(The task) In the entries below, rescale the lines starting at the one containing "trash bin cans." and ending at the one containing "331 175 369 359", and give only those lines, requests included. Multiply every bounding-box coordinate in the answers by 1.1 and round each to a whole number, with halves rounded up.

╭──

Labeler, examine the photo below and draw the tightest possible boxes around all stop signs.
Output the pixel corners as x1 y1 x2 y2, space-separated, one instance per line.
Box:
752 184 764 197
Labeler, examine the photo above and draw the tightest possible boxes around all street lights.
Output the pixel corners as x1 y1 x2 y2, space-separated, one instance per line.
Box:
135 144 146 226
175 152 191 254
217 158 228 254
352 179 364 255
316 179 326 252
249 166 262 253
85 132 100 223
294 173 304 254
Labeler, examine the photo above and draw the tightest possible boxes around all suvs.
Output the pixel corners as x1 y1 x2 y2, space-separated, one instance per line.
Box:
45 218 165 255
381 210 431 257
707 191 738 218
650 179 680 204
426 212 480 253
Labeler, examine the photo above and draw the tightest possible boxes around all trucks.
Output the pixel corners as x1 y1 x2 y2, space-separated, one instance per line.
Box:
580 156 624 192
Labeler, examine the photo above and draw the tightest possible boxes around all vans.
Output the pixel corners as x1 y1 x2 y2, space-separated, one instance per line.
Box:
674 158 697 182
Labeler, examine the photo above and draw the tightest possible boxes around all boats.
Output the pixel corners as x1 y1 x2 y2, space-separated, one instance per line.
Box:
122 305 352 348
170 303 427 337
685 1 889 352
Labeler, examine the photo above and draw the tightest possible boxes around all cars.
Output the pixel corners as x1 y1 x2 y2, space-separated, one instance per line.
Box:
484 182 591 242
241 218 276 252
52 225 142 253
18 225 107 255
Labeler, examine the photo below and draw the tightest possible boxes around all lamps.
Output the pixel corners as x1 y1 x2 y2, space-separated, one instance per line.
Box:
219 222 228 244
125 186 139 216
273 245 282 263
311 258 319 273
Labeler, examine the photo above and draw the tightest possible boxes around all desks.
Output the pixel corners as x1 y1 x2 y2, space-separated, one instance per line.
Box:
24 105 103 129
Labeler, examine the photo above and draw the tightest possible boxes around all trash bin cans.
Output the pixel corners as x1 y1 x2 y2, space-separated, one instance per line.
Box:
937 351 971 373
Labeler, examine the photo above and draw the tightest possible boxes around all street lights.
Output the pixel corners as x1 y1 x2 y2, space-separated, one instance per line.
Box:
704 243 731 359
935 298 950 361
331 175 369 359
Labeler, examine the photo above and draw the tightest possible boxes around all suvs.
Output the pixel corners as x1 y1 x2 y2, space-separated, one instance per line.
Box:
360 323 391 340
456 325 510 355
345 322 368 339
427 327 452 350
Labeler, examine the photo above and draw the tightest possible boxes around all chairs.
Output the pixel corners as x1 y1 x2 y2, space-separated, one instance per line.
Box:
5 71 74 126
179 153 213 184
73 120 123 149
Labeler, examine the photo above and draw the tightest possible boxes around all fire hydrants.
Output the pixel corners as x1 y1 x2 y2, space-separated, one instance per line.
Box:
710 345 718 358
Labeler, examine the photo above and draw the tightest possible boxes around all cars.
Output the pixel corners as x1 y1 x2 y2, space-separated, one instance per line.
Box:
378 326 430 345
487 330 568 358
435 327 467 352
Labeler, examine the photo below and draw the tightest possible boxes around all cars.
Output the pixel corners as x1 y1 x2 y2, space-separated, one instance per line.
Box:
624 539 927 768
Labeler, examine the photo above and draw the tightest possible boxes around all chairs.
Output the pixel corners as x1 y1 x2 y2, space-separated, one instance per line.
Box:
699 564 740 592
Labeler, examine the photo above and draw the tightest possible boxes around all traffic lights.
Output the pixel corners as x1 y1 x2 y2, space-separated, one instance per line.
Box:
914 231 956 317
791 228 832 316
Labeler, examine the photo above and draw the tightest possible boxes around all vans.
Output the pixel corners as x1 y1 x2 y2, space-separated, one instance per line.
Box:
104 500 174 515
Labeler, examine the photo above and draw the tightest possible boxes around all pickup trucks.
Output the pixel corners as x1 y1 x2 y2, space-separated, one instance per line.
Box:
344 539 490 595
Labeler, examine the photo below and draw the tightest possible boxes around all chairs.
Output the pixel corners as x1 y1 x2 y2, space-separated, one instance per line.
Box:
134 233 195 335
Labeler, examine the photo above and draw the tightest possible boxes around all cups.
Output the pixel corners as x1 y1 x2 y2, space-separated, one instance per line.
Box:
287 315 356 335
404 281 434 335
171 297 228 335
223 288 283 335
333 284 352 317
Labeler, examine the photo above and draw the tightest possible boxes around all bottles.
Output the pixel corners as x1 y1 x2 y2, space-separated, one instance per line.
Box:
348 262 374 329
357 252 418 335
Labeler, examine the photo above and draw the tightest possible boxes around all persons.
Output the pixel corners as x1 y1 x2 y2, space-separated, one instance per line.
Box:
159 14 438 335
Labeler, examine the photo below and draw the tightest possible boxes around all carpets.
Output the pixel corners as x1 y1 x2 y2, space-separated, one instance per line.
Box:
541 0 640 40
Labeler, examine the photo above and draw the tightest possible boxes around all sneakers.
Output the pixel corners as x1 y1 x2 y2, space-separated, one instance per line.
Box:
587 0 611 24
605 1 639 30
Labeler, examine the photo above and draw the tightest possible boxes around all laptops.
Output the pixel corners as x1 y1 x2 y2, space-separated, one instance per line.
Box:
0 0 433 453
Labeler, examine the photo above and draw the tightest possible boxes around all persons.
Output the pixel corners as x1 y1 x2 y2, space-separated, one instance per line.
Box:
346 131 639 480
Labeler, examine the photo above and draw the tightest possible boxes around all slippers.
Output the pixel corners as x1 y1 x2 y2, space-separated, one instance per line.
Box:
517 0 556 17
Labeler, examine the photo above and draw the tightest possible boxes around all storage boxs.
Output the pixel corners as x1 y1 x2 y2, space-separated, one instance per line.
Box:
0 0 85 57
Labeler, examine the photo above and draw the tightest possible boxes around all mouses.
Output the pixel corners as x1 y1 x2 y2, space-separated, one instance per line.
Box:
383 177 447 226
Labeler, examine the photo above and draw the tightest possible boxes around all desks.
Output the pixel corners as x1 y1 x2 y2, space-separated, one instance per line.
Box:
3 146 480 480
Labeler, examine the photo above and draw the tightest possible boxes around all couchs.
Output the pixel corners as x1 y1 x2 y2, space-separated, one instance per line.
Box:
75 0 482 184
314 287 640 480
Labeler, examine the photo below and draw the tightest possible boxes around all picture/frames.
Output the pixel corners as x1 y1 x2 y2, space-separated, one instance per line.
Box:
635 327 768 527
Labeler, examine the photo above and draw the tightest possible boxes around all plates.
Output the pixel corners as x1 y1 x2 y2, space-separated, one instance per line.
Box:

╰──

(Answer to this task)
Labeler, examine the photo above and draw the tightest possible boxes around all trash bin cans.
Output the pixel corners as x1 y1 x2 y2, space-separated, one instance per line.
Box:
1031 386 1068 410
Labeler, examine the photo above and draw the tightest possible boxes around all street lights.
Output the pixel corners as x1 y1 x2 y2, space-separated, one instance per line.
Box:
774 267 804 395
1029 328 1045 397
364 193 406 395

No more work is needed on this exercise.